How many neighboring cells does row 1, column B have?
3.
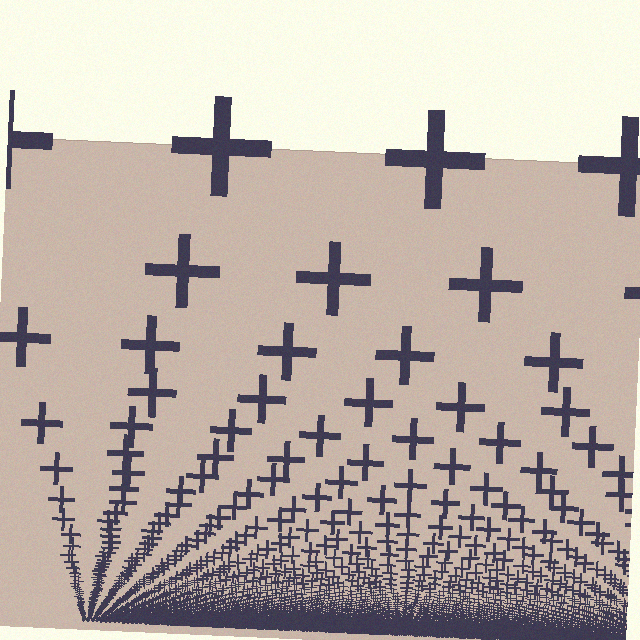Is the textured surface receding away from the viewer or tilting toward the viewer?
The surface appears to tilt toward the viewer. Texture elements get larger and sparser toward the top.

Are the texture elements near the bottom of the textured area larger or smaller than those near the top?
Smaller. The gradient is inverted — elements near the bottom are smaller and denser.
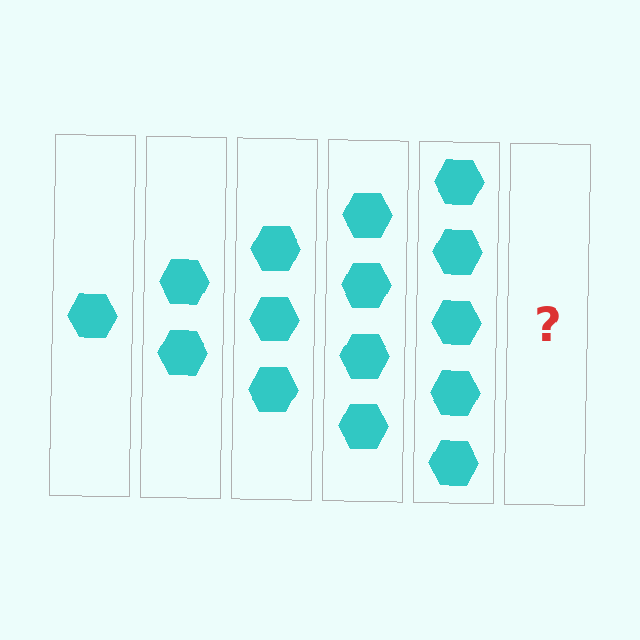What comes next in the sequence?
The next element should be 6 hexagons.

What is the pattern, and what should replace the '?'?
The pattern is that each step adds one more hexagon. The '?' should be 6 hexagons.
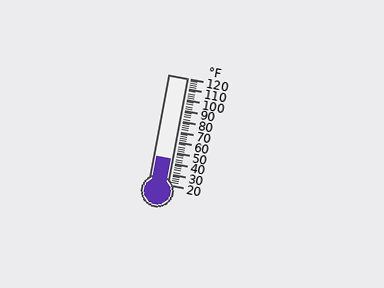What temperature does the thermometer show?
The thermometer shows approximately 44°F.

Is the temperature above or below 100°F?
The temperature is below 100°F.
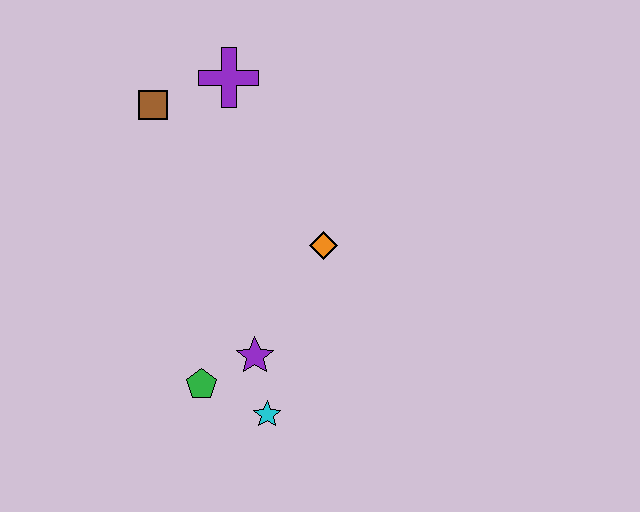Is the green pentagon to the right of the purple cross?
No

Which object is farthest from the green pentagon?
The purple cross is farthest from the green pentagon.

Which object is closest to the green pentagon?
The purple star is closest to the green pentagon.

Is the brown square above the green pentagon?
Yes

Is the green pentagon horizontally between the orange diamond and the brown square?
Yes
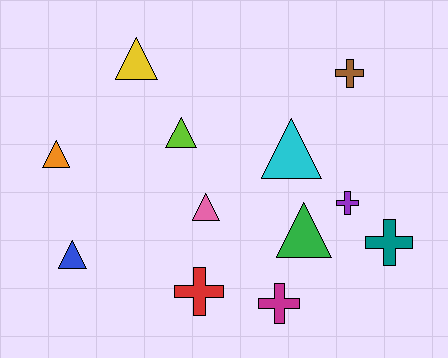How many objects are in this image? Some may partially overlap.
There are 12 objects.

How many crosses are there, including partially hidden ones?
There are 5 crosses.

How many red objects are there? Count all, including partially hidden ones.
There is 1 red object.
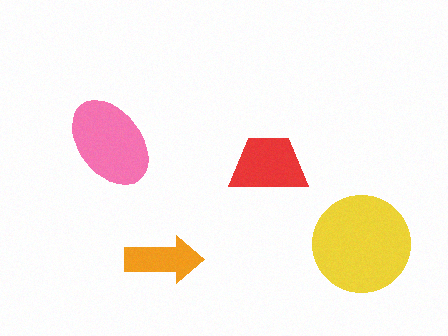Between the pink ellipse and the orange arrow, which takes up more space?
The pink ellipse.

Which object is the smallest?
The orange arrow.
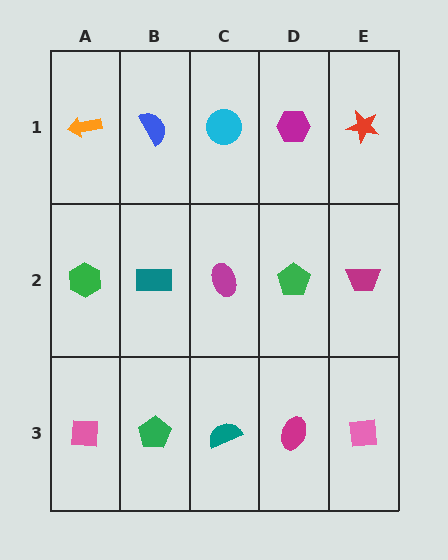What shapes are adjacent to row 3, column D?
A green pentagon (row 2, column D), a teal semicircle (row 3, column C), a pink square (row 3, column E).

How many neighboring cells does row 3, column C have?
3.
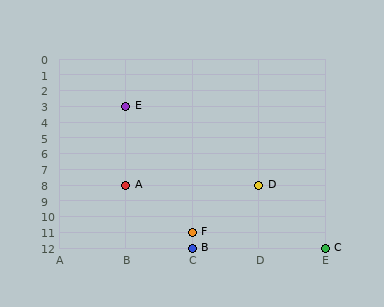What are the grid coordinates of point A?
Point A is at grid coordinates (B, 8).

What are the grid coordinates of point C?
Point C is at grid coordinates (E, 12).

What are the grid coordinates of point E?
Point E is at grid coordinates (B, 3).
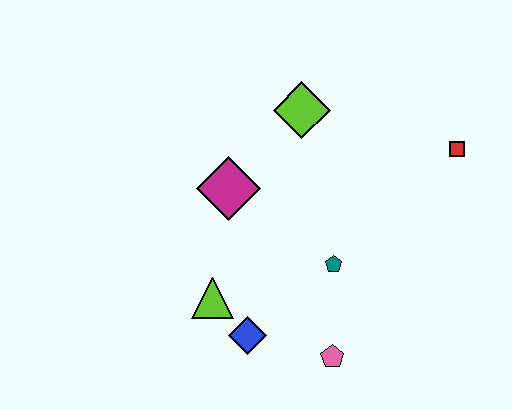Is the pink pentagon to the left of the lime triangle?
No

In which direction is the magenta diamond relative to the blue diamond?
The magenta diamond is above the blue diamond.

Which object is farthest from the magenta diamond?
The red square is farthest from the magenta diamond.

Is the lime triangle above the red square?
No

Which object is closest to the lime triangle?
The blue diamond is closest to the lime triangle.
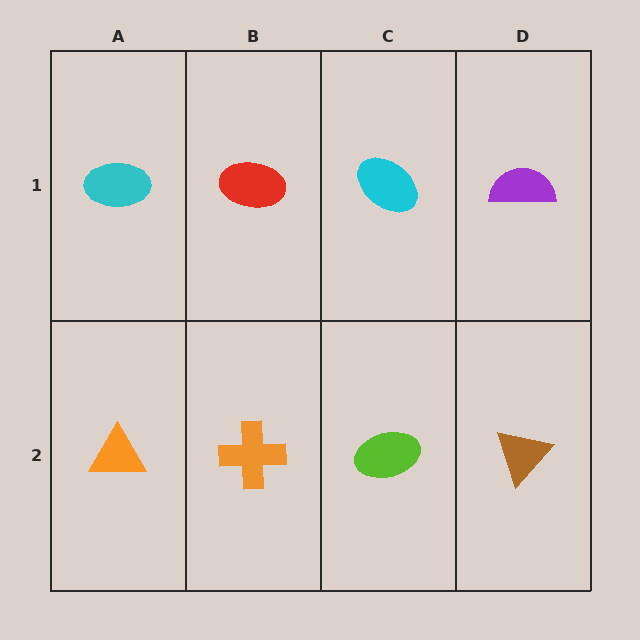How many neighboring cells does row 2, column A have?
2.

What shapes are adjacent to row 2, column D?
A purple semicircle (row 1, column D), a lime ellipse (row 2, column C).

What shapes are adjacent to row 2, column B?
A red ellipse (row 1, column B), an orange triangle (row 2, column A), a lime ellipse (row 2, column C).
######
(WORK TASK) In case the records contain pictures, keep those out and repeat the rest exactly.

(SOLUTION)
How many neighboring cells does row 1, column B have?
3.
Is the textured surface receding away from the viewer or tilting toward the viewer?
The surface appears to tilt toward the viewer. Texture elements get larger and sparser toward the top.

Are the texture elements near the bottom of the textured area larger or smaller than those near the top?
Smaller. The gradient is inverted — elements near the bottom are smaller and denser.
What comes next in the sequence?
The next element should be 6 hexagons.

What is the pattern, and what should replace the '?'?
The pattern is that each step adds one more hexagon. The '?' should be 6 hexagons.
What temperature does the thermometer show?
The thermometer shows approximately 44°F.

Is the temperature above or below 100°F?
The temperature is below 100°F.
Is the green pentagon to the right of the purple cross?
No

Which object is farthest from the green pentagon?
The purple cross is farthest from the green pentagon.

Which object is closest to the green pentagon?
The purple star is closest to the green pentagon.

Is the brown square above the green pentagon?
Yes

Is the green pentagon horizontally between the orange diamond and the brown square?
Yes
How many objects are in this image? Some may partially overlap.
There are 12 objects.

How many crosses are there, including partially hidden ones?
There are 5 crosses.

How many red objects are there? Count all, including partially hidden ones.
There is 1 red object.
Between the pink ellipse and the orange arrow, which takes up more space?
The pink ellipse.

Which object is the smallest?
The orange arrow.
What shapes are adjacent to row 3, column D?
A green pentagon (row 2, column D), a teal semicircle (row 3, column C), a pink square (row 3, column E).

How many neighboring cells does row 3, column C have?
3.
What are the grid coordinates of point A?
Point A is at grid coordinates (B, 8).

What are the grid coordinates of point C?
Point C is at grid coordinates (E, 12).

What are the grid coordinates of point E?
Point E is at grid coordinates (B, 3).
Is the pink pentagon to the left of the lime triangle?
No

In which direction is the magenta diamond relative to the blue diamond?
The magenta diamond is above the blue diamond.

Which object is farthest from the magenta diamond?
The red square is farthest from the magenta diamond.

Is the lime triangle above the red square?
No

Which object is closest to the lime triangle?
The blue diamond is closest to the lime triangle.
How many neighboring cells does row 2, column A have?
2.

What shapes are adjacent to row 2, column D?
A purple semicircle (row 1, column D), a lime ellipse (row 2, column C).

What shapes are adjacent to row 2, column B?
A red ellipse (row 1, column B), an orange triangle (row 2, column A), a lime ellipse (row 2, column C).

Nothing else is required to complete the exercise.